◆ Supplied records:

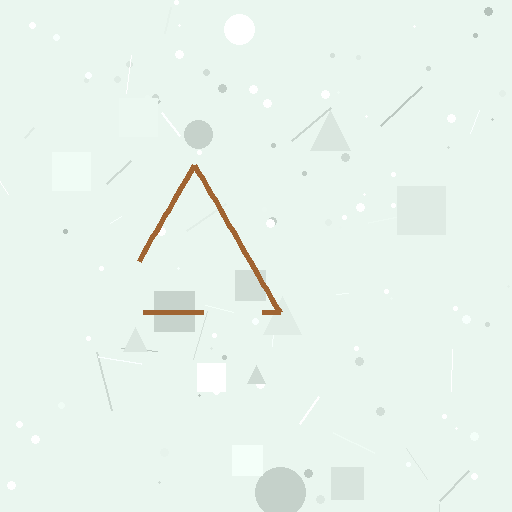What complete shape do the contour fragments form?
The contour fragments form a triangle.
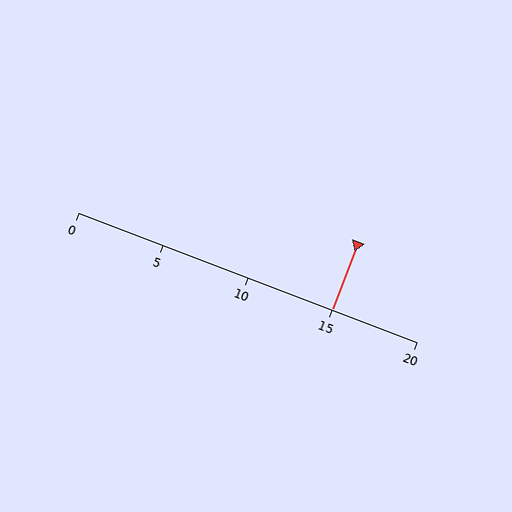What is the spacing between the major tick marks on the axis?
The major ticks are spaced 5 apart.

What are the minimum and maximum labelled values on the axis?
The axis runs from 0 to 20.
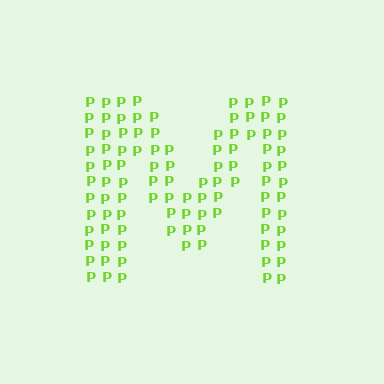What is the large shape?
The large shape is the letter M.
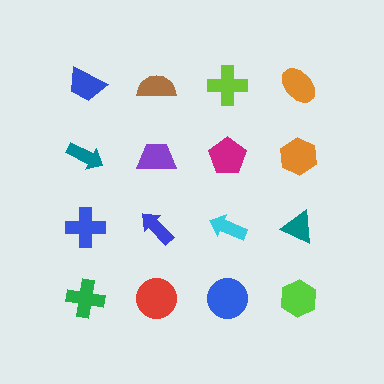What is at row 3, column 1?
A blue cross.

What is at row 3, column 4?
A teal triangle.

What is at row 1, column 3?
A lime cross.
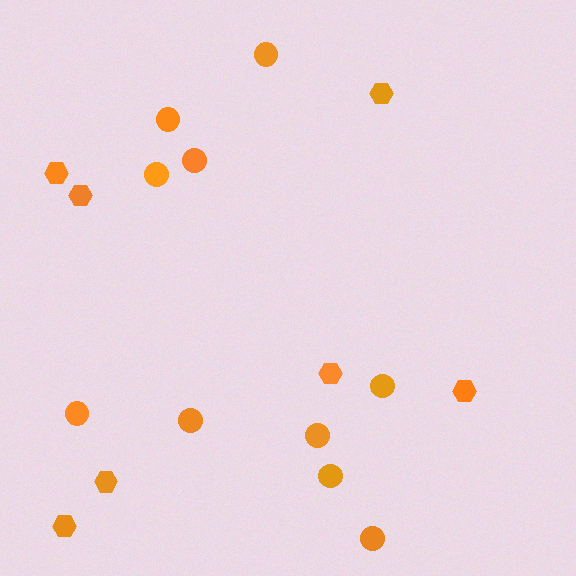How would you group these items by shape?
There are 2 groups: one group of hexagons (7) and one group of circles (10).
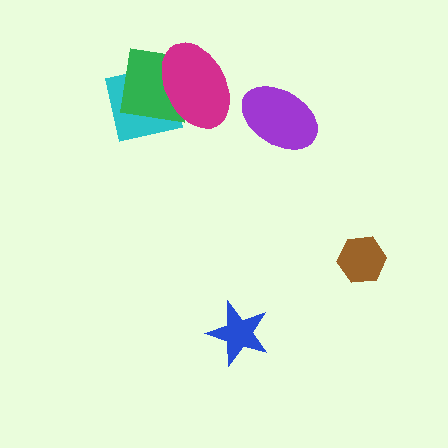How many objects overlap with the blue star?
0 objects overlap with the blue star.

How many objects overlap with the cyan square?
2 objects overlap with the cyan square.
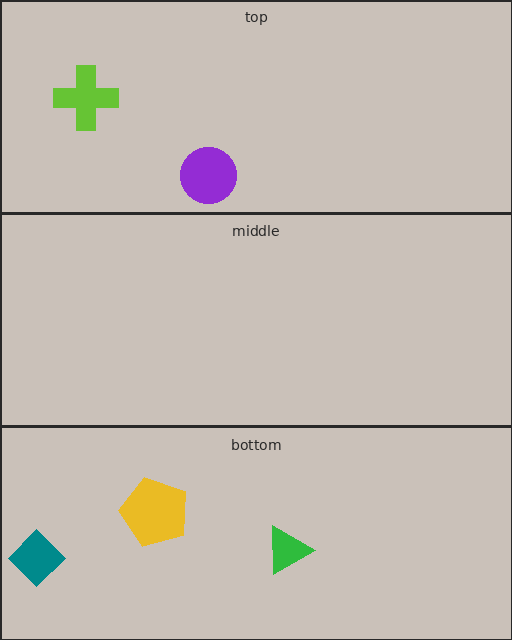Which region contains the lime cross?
The top region.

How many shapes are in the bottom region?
3.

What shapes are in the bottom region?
The teal diamond, the green triangle, the yellow pentagon.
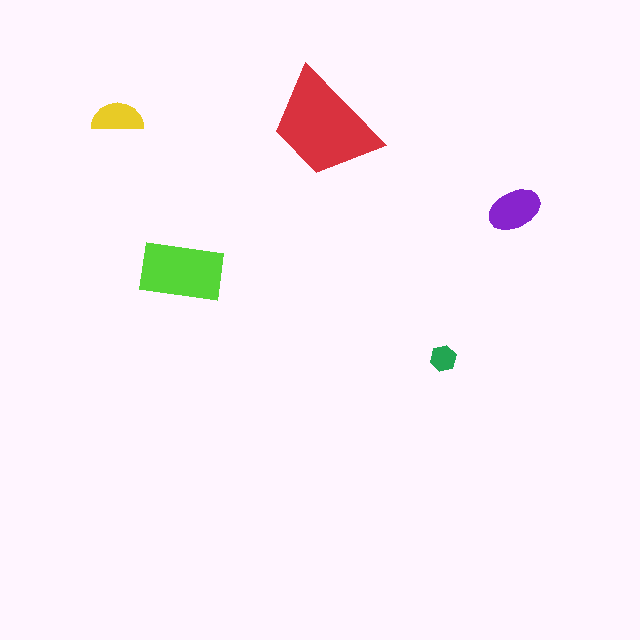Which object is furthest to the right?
The purple ellipse is rightmost.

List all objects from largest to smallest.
The red trapezoid, the lime rectangle, the purple ellipse, the yellow semicircle, the green hexagon.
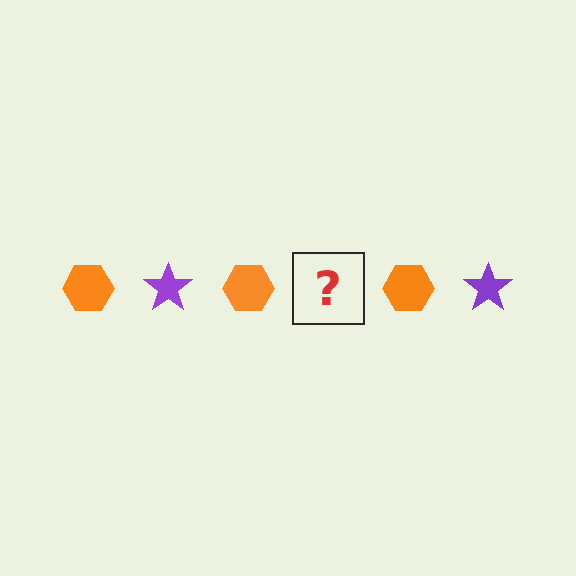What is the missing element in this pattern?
The missing element is a purple star.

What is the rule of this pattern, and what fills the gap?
The rule is that the pattern alternates between orange hexagon and purple star. The gap should be filled with a purple star.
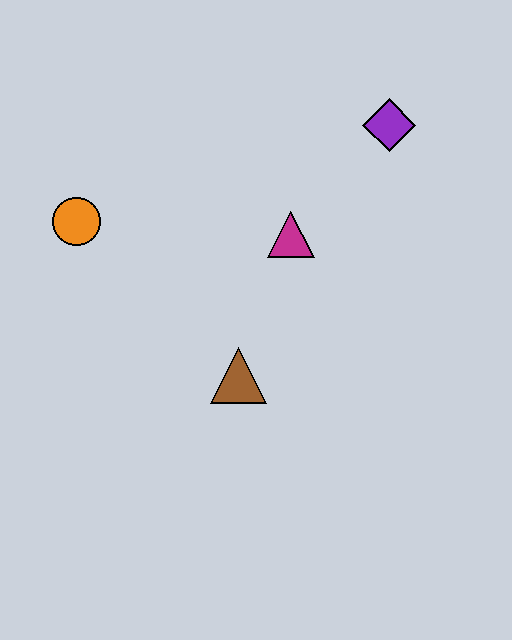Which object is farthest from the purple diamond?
The orange circle is farthest from the purple diamond.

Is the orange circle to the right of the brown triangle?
No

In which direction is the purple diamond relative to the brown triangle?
The purple diamond is above the brown triangle.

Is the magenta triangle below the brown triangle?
No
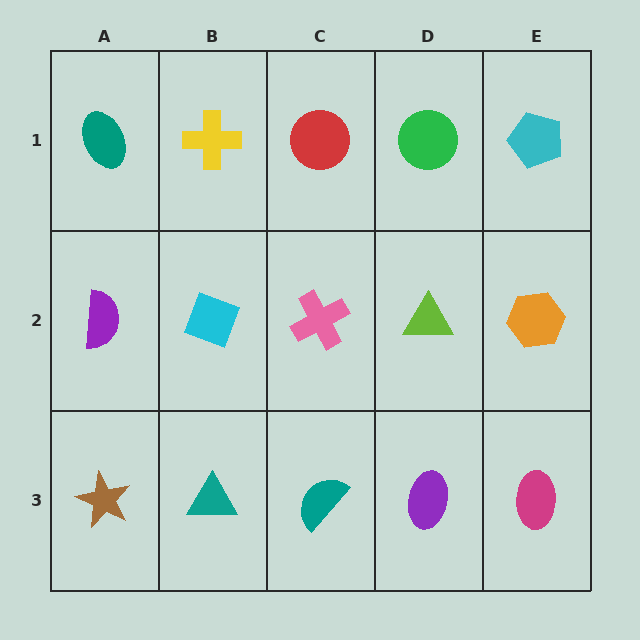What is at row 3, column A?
A brown star.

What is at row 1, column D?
A green circle.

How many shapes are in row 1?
5 shapes.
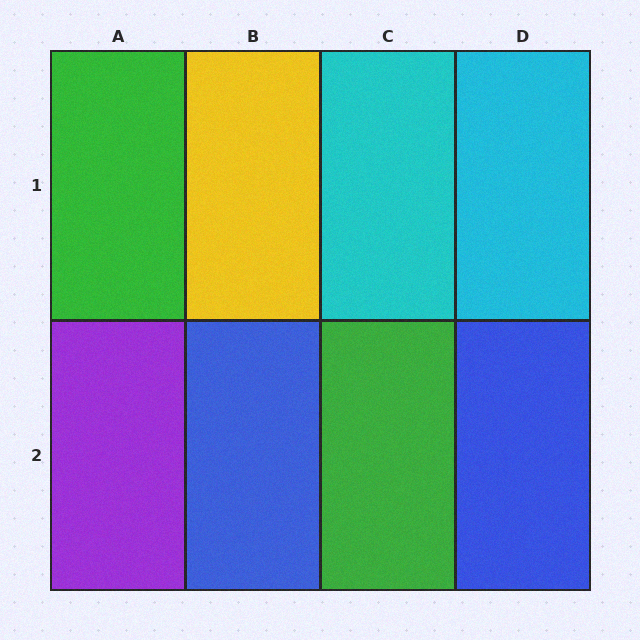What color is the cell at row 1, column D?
Cyan.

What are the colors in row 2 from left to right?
Purple, blue, green, blue.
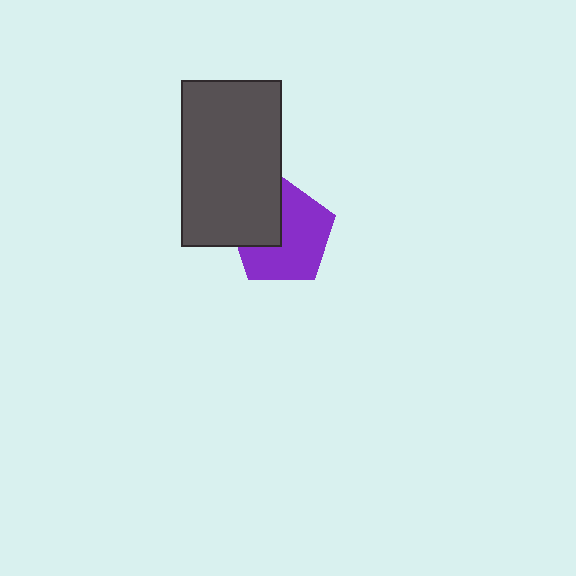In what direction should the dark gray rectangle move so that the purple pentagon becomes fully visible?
The dark gray rectangle should move left. That is the shortest direction to clear the overlap and leave the purple pentagon fully visible.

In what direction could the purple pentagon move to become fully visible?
The purple pentagon could move right. That would shift it out from behind the dark gray rectangle entirely.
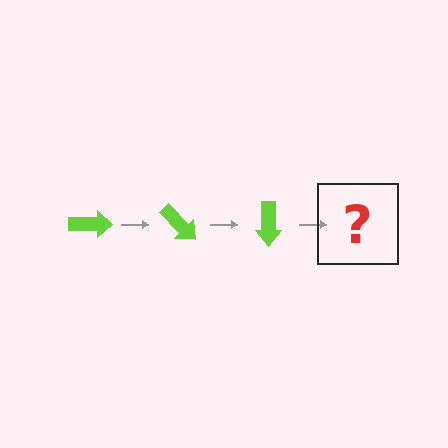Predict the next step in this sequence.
The next step is a lime arrow rotated 135 degrees clockwise.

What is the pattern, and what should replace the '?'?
The pattern is that the arrow rotates 45 degrees clockwise each step. The '?' should be a lime arrow rotated 135 degrees clockwise.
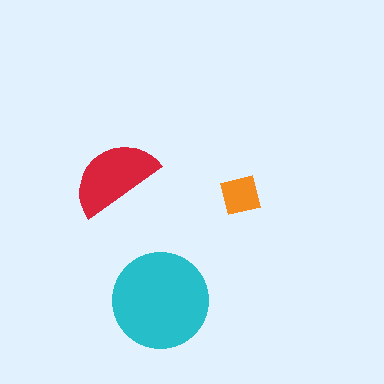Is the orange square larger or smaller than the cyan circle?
Smaller.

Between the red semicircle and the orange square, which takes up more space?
The red semicircle.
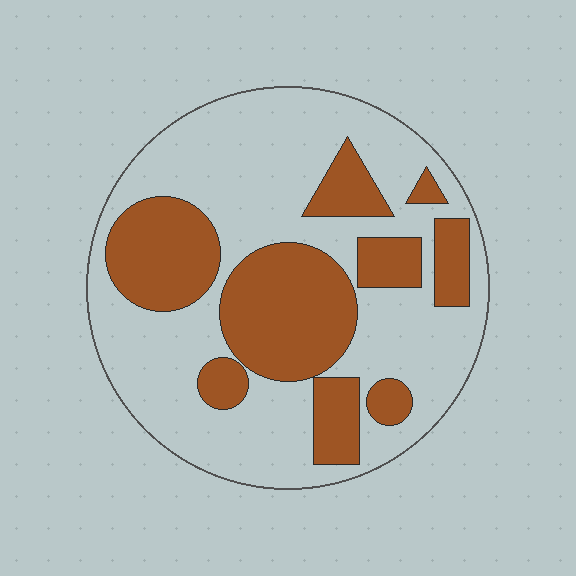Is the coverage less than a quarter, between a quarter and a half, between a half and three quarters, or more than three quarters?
Between a quarter and a half.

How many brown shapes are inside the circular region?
9.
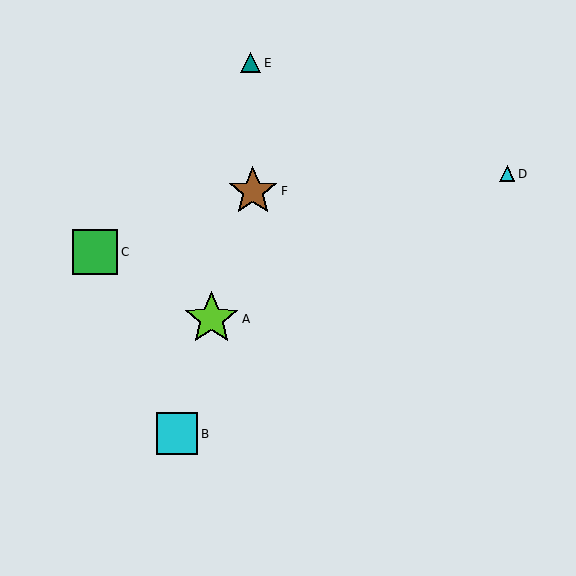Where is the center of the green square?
The center of the green square is at (95, 252).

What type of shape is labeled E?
Shape E is a teal triangle.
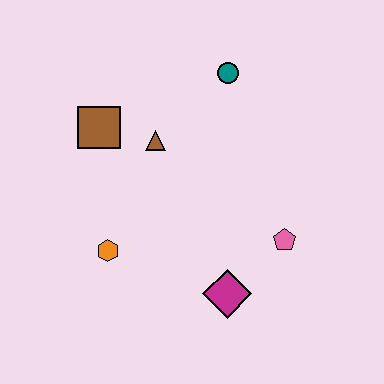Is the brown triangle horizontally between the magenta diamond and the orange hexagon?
Yes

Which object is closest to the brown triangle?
The brown square is closest to the brown triangle.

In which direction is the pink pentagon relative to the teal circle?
The pink pentagon is below the teal circle.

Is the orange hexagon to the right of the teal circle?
No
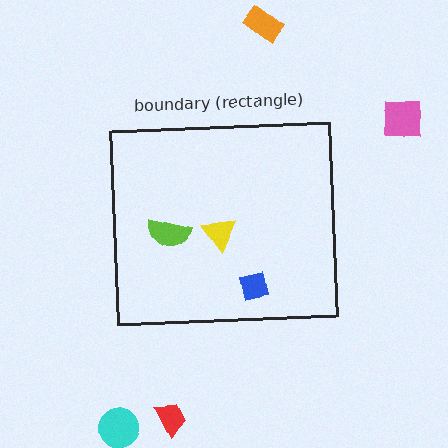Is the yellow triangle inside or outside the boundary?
Inside.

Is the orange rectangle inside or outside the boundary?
Outside.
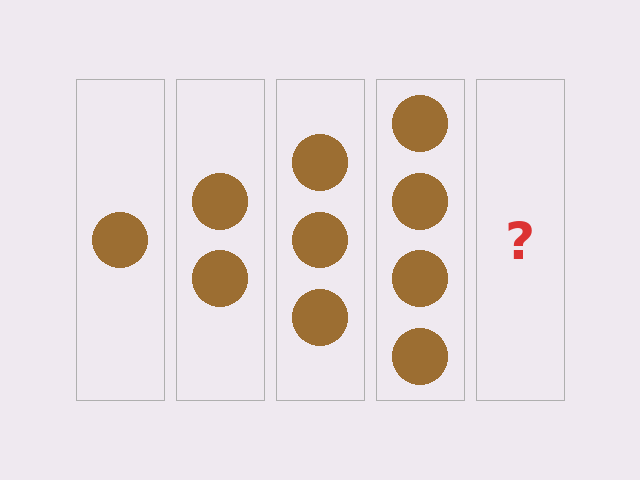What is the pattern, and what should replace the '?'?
The pattern is that each step adds one more circle. The '?' should be 5 circles.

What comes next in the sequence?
The next element should be 5 circles.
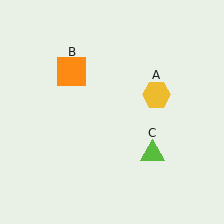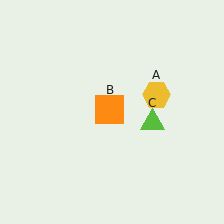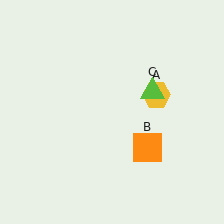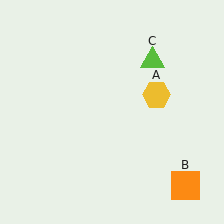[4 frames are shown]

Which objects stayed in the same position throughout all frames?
Yellow hexagon (object A) remained stationary.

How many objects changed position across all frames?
2 objects changed position: orange square (object B), lime triangle (object C).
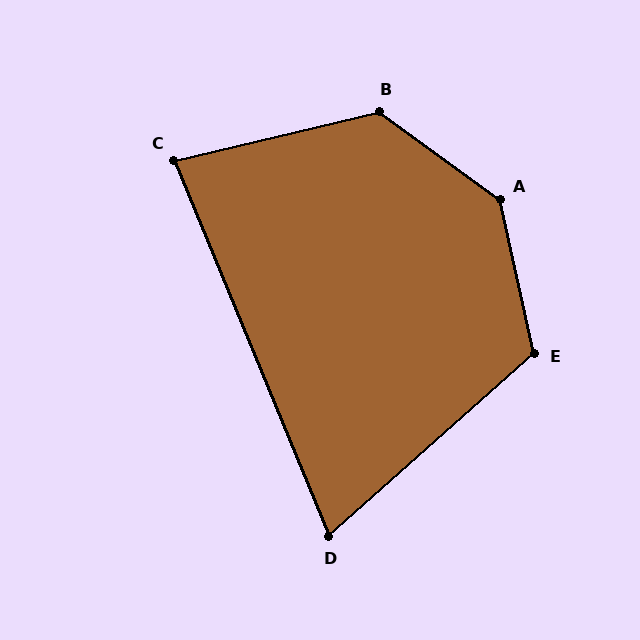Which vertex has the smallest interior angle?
D, at approximately 71 degrees.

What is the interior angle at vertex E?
Approximately 119 degrees (obtuse).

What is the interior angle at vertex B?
Approximately 131 degrees (obtuse).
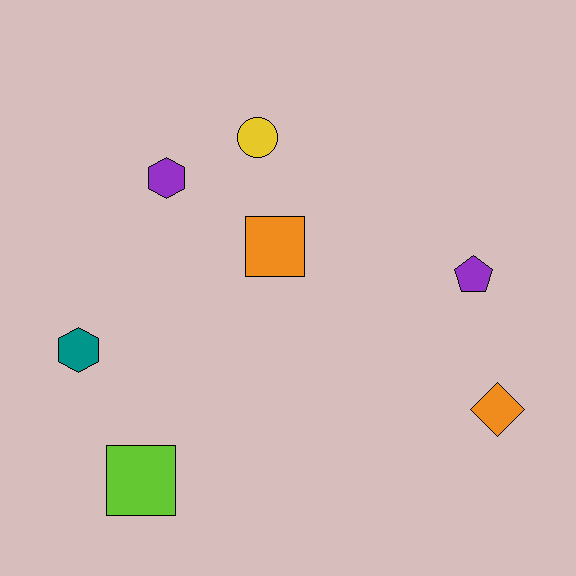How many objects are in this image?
There are 7 objects.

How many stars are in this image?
There are no stars.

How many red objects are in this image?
There are no red objects.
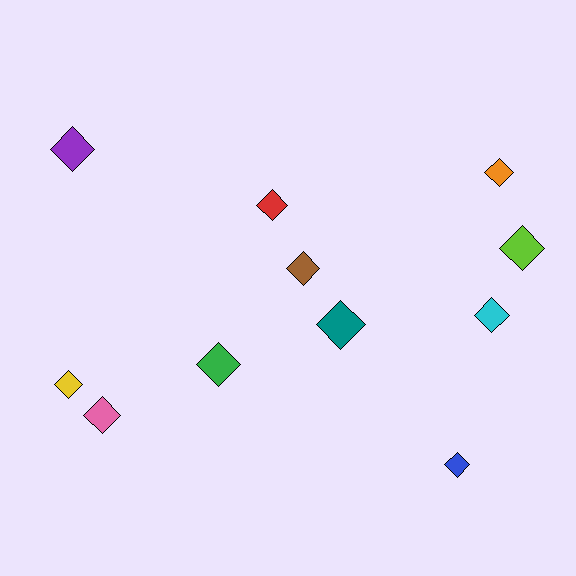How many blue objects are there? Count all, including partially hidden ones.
There is 1 blue object.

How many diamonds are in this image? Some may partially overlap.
There are 11 diamonds.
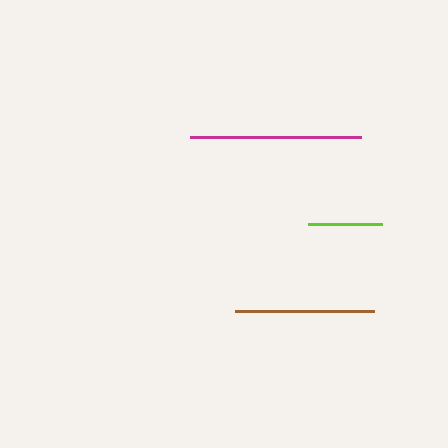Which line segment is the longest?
The magenta line is the longest at approximately 171 pixels.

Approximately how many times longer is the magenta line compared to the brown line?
The magenta line is approximately 1.2 times the length of the brown line.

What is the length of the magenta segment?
The magenta segment is approximately 171 pixels long.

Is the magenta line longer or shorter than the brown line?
The magenta line is longer than the brown line.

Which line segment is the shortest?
The lime line is the shortest at approximately 74 pixels.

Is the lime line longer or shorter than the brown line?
The brown line is longer than the lime line.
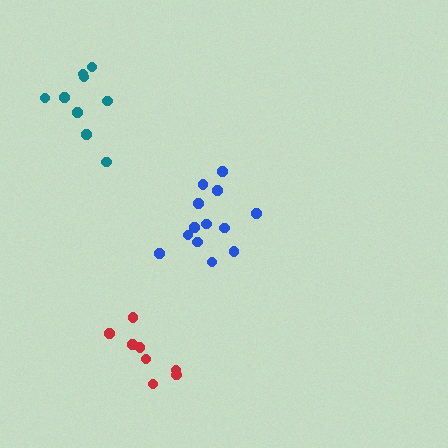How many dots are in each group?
Group 1: 9 dots, Group 2: 8 dots, Group 3: 13 dots (30 total).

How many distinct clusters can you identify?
There are 3 distinct clusters.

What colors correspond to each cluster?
The clusters are colored: teal, red, blue.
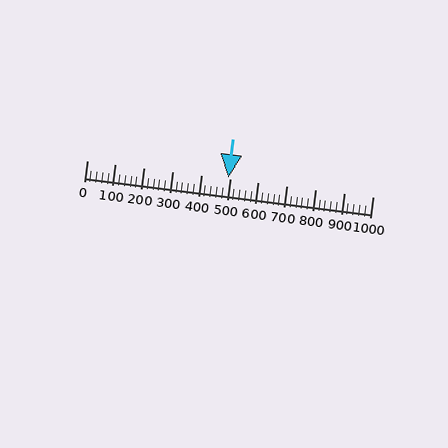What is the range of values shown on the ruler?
The ruler shows values from 0 to 1000.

◆ Exercise instructions:
All of the lines above should be printed exactly, minus the pictures.

◆ Final result:
What complete shape do the contour fragments form?
The contour fragments form a triangle.
What is the spacing between the major tick marks on the axis?
The major ticks are spaced 5 apart.

What are the minimum and maximum labelled values on the axis?
The axis runs from 0 to 20.
What is the large shape?
The large shape is the letter M.
What is at row 3, column 1?
A blue cross.

What is at row 3, column 4?
A teal triangle.

What is at row 1, column 3?
A lime cross.
How would you group these items by shape?
There are 2 groups: one group of hexagons (7) and one group of circles (10).
How many objects overlap with the blue star?
0 objects overlap with the blue star.

How many objects overlap with the cyan square?
2 objects overlap with the cyan square.
Which region contains the lime cross?
The top region.

How many shapes are in the bottom region?
3.

What shapes are in the bottom region?
The teal diamond, the green triangle, the yellow pentagon.
Which object is furthest to the right?
The purple ellipse is rightmost.

List all objects from largest to smallest.
The red trapezoid, the lime rectangle, the purple ellipse, the yellow semicircle, the green hexagon.
What is the missing element in this pattern?
The missing element is a purple star.

What is the rule of this pattern, and what fills the gap?
The rule is that the pattern alternates between orange hexagon and purple star. The gap should be filled with a purple star.
Which object is farthest from the purple diamond?
The orange circle is farthest from the purple diamond.

Is the orange circle to the right of the brown triangle?
No

In which direction is the purple diamond relative to the brown triangle?
The purple diamond is above the brown triangle.

Is the magenta triangle below the brown triangle?
No
What is at row 3, column A?
A brown star.

What is at row 1, column D?
A green circle.

How many shapes are in row 1?
5 shapes.
What color is the cell at row 1, column D?
Cyan.

What are the colors in row 2 from left to right?
Purple, blue, green, blue.
In what direction should the dark gray rectangle move so that the purple pentagon becomes fully visible?
The dark gray rectangle should move left. That is the shortest direction to clear the overlap and leave the purple pentagon fully visible.

In what direction could the purple pentagon move to become fully visible?
The purple pentagon could move right. That would shift it out from behind the dark gray rectangle entirely.
Predict the next step in this sequence.
The next step is a lime arrow rotated 135 degrees clockwise.

What is the pattern, and what should replace the '?'?
The pattern is that the arrow rotates 45 degrees clockwise each step. The '?' should be a lime arrow rotated 135 degrees clockwise.
Is the orange square larger or smaller than the cyan circle?
Smaller.

Between the red semicircle and the orange square, which takes up more space?
The red semicircle.
Is the coverage less than a quarter, between a quarter and a half, between a half and three quarters, or more than three quarters?
Between a quarter and a half.

How many brown shapes are inside the circular region?
9.
Where is the center of the green square?
The center of the green square is at (95, 252).

What type of shape is labeled E?
Shape E is a teal triangle.
Is the brown triangle horizontally between the magenta diamond and the orange hexagon?
Yes

Which object is closest to the brown triangle?
The brown square is closest to the brown triangle.

In which direction is the pink pentagon relative to the teal circle?
The pink pentagon is below the teal circle.

Is the orange hexagon to the right of the teal circle?
No
Is the yellow triangle inside or outside the boundary?
Inside.

Is the orange rectangle inside or outside the boundary?
Outside.
What is the pattern, and what should replace the '?'?
The pattern is that each step adds one more circle. The '?' should be 5 circles.

What comes next in the sequence?
The next element should be 5 circles.
[4 frames are shown]

Which objects stayed in the same position throughout all frames?
Yellow hexagon (object A) remained stationary.

How many objects changed position across all frames?
2 objects changed position: orange square (object B), lime triangle (object C).
Which vertex has the smallest interior angle?
D, at approximately 71 degrees.

What is the interior angle at vertex E?
Approximately 119 degrees (obtuse).

What is the interior angle at vertex B?
Approximately 131 degrees (obtuse).
How many objects are in this image?
There are 7 objects.

How many stars are in this image?
There are no stars.

How many red objects are in this image?
There are no red objects.
How many blue objects are there? Count all, including partially hidden ones.
There is 1 blue object.

How many diamonds are in this image? Some may partially overlap.
There are 11 diamonds.
Which line segment is the longest?
The magenta line is the longest at approximately 171 pixels.

Approximately how many times longer is the magenta line compared to the brown line?
The magenta line is approximately 1.2 times the length of the brown line.

What is the length of the magenta segment?
The magenta segment is approximately 171 pixels long.

Is the magenta line longer or shorter than the brown line?
The magenta line is longer than the brown line.

Which line segment is the shortest?
The lime line is the shortest at approximately 74 pixels.

Is the lime line longer or shorter than the brown line?
The brown line is longer than the lime line.
How many dots are in each group?
Group 1: 9 dots, Group 2: 8 dots, Group 3: 13 dots (30 total).

How many distinct clusters can you identify?
There are 3 distinct clusters.

What colors correspond to each cluster?
The clusters are colored: teal, red, blue.
What is the range of values shown on the ruler?
The ruler shows values from 0 to 1000.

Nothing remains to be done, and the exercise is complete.